[THE PROBLEM]
Reproduce all the entries exactly and keep the pictures out.

[INPUT FOR THIS TASK]
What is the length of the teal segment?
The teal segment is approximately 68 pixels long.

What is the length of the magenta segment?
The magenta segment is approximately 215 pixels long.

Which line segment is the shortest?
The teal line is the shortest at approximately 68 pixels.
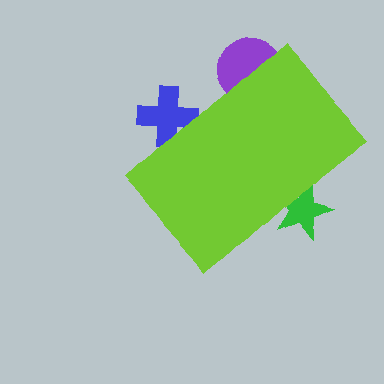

[RESPONSE]
What is the length of the teal segment?
The teal segment is approximately 68 pixels long.

What is the length of the magenta segment?
The magenta segment is approximately 215 pixels long.

Which line segment is the shortest?
The teal line is the shortest at approximately 68 pixels.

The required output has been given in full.